--- start of Entries supplied ---

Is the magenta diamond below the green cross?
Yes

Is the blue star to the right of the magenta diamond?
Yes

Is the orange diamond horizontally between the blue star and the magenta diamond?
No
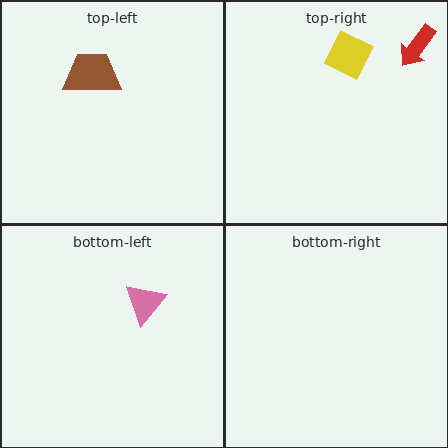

--- end of Entries supplied ---

| Task statement |
Copy out all the data exactly; skip the pictures.

| Complete output |
Is the magenta diamond below the green cross?
Yes

Is the blue star to the right of the magenta diamond?
Yes

Is the orange diamond horizontally between the blue star and the magenta diamond?
No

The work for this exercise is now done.